Entries on basic geometric figures =>
--- --- ---
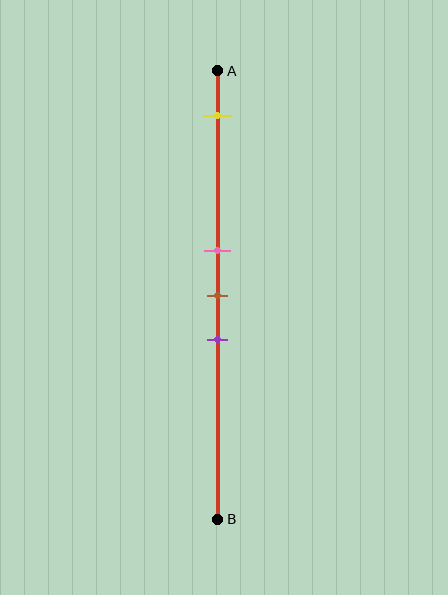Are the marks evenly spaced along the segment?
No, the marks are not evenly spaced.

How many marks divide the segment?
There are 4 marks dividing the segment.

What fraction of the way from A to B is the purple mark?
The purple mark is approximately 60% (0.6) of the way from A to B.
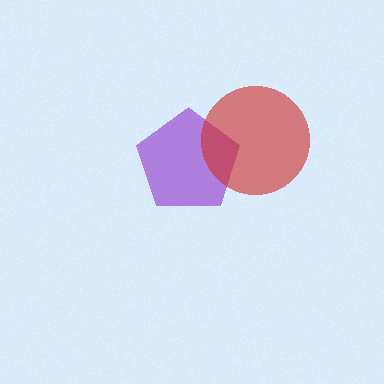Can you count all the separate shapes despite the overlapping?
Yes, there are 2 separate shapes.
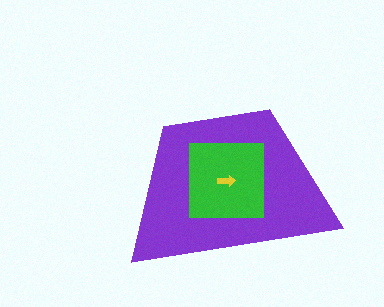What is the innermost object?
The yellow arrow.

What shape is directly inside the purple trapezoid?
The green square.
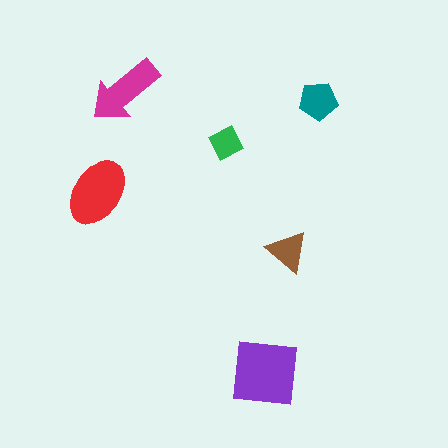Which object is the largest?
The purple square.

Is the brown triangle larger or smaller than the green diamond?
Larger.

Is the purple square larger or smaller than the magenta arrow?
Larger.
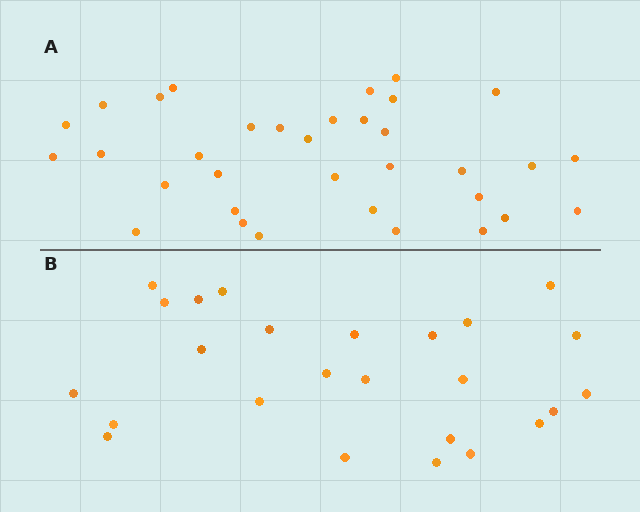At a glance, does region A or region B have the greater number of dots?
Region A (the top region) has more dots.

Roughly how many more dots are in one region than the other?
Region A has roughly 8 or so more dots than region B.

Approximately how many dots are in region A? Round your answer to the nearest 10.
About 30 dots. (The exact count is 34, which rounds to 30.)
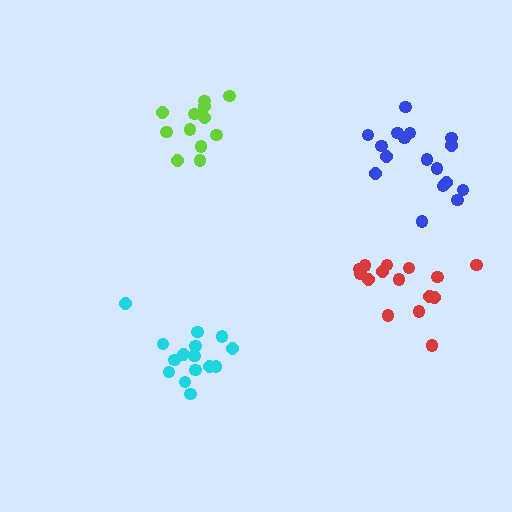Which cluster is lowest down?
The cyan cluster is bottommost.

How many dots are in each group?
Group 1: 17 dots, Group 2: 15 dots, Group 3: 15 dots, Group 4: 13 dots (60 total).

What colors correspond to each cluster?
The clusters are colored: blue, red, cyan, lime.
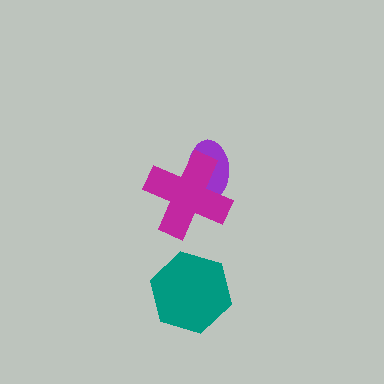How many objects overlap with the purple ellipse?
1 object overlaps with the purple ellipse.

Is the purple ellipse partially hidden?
--- --- ---
In your copy, repeat each record exactly and include no pictures.

Task answer =>
Are the marks evenly spaced along the segment?
No, the marks are not evenly spaced.

How many marks divide the segment?
There are 4 marks dividing the segment.

What fraction of the way from A to B is the purple mark?
The purple mark is approximately 60% (0.6) of the way from A to B.
Can you count all the separate shapes despite the overlapping?
Yes, there are 2 separate shapes.
What is the innermost object?
The yellow arrow.

What shape is directly inside the purple trapezoid?
The green square.
Which object is the largest?
The purple square.

Is the brown triangle larger or smaller than the green diamond?
Larger.

Is the purple square larger or smaller than the magenta arrow?
Larger.
At a glance, does region A or region B have the greater number of dots?
Region A (the top region) has more dots.

Roughly how many more dots are in one region than the other?
Region A has roughly 8 or so more dots than region B.

Approximately how many dots are in region A? Round your answer to the nearest 10.
About 30 dots. (The exact count is 34, which rounds to 30.)
Which cluster is lowest down?
The cyan cluster is bottommost.

How many dots are in each group?
Group 1: 17 dots, Group 2: 15 dots, Group 3: 15 dots, Group 4: 13 dots (60 total).

What colors correspond to each cluster?
The clusters are colored: blue, red, cyan, lime.
How many objects overlap with the purple ellipse?
1 object overlaps with the purple ellipse.

Is the purple ellipse partially hidden?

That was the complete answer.